● Entries on shapes shown in images
** START **

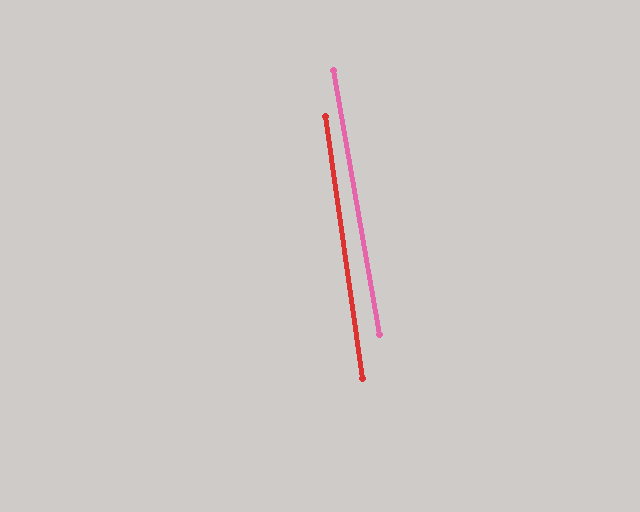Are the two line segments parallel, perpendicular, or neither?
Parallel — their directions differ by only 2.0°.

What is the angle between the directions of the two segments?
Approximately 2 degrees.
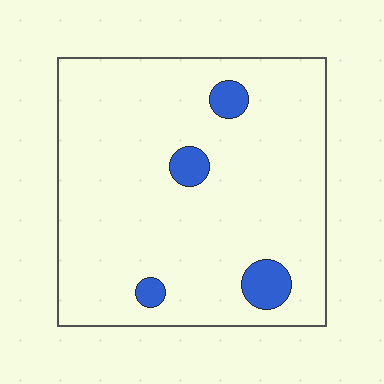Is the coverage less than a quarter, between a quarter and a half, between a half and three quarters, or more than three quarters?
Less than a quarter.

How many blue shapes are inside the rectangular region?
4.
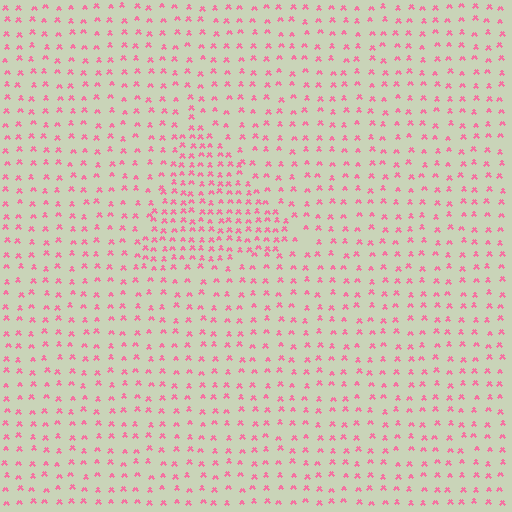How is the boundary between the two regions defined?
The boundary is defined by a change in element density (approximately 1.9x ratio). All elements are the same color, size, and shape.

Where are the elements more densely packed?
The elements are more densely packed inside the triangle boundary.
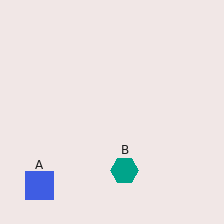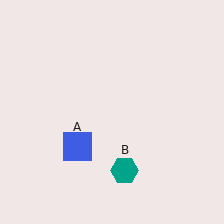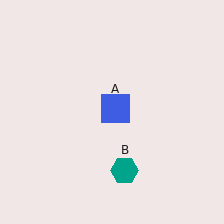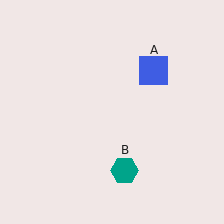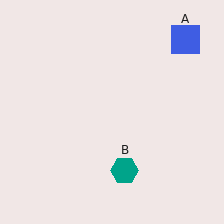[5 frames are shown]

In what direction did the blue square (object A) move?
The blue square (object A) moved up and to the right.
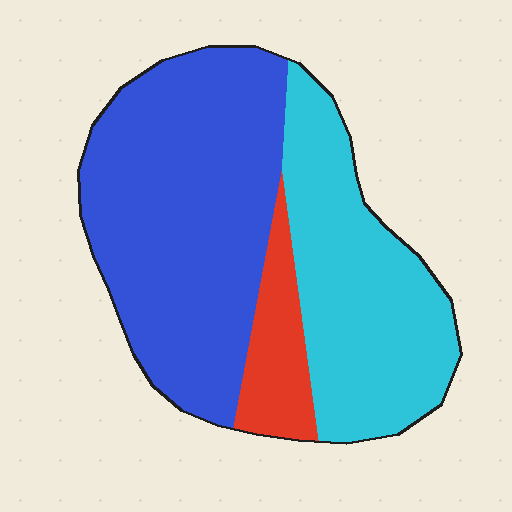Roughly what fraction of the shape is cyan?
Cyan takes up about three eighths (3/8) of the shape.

** END **
** START **

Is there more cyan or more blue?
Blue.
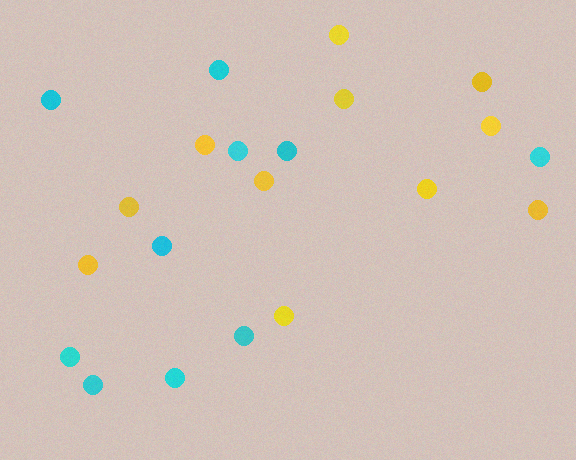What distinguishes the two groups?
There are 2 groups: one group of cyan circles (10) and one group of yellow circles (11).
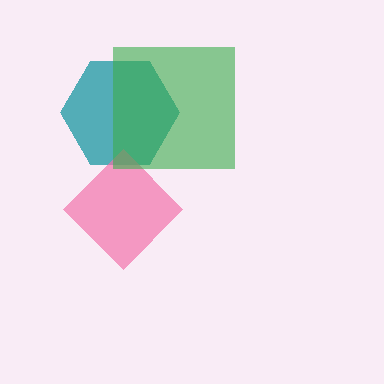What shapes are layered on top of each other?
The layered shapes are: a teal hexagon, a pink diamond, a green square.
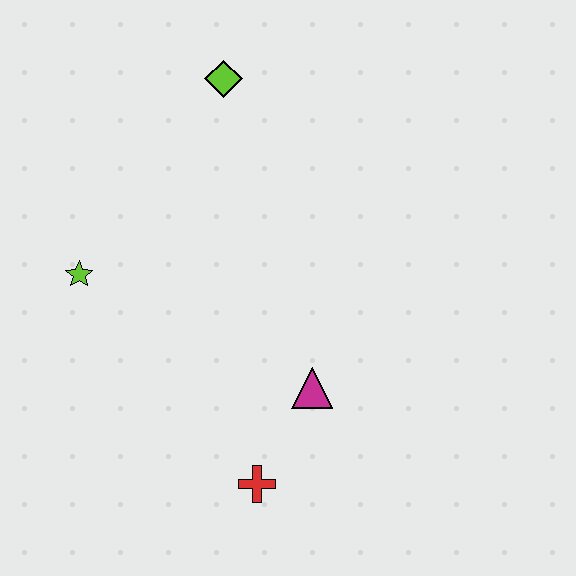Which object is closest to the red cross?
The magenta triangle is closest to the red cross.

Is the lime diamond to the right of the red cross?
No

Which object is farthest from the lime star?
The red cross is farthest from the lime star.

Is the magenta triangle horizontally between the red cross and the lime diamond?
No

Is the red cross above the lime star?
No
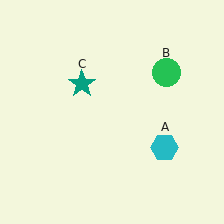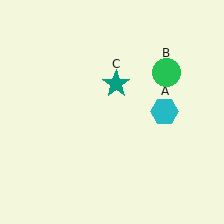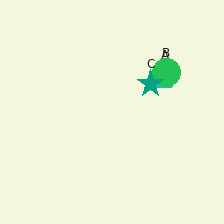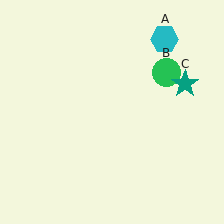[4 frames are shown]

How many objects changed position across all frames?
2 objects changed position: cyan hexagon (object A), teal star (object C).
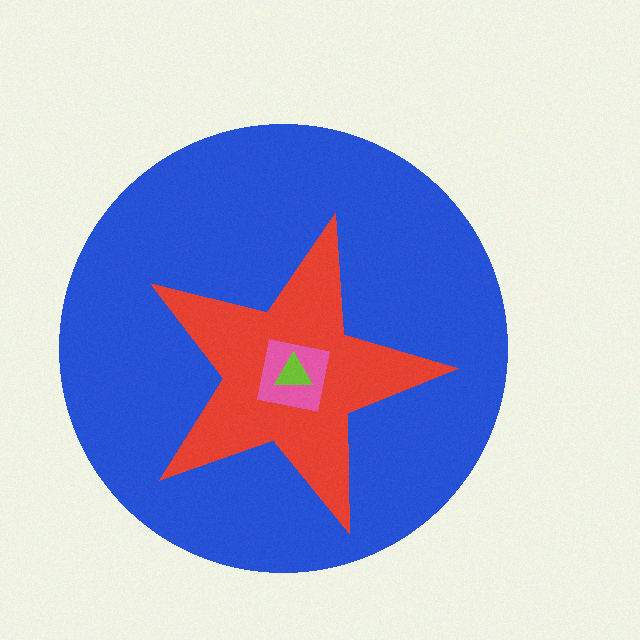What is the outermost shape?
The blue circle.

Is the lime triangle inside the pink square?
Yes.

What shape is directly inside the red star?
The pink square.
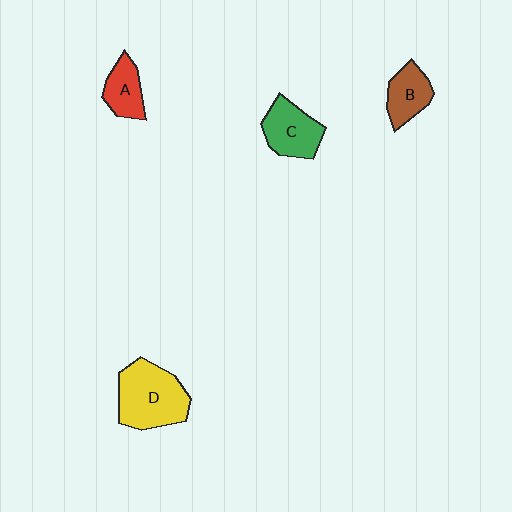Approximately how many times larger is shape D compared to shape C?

** END **

● Exercise instructions
Omit all pictures, then copy the lines between the ones holding "Is the magenta" and "Approximately how many", inclusive.

● Answer to this problem
Is the magenta triangle horizontally between the red cross and the lime diamond?
No

Is the red cross above the lime star?
No
[4 frames are shown]

How many objects changed position across all frames?
2 objects changed position: cyan hexagon (object A), teal star (object C).
What is the outermost shape?
The blue circle.

Is the lime triangle inside the pink square?
Yes.

What shape is directly inside the red star?
The pink square.
Approximately how many times larger is shape D compared to shape C?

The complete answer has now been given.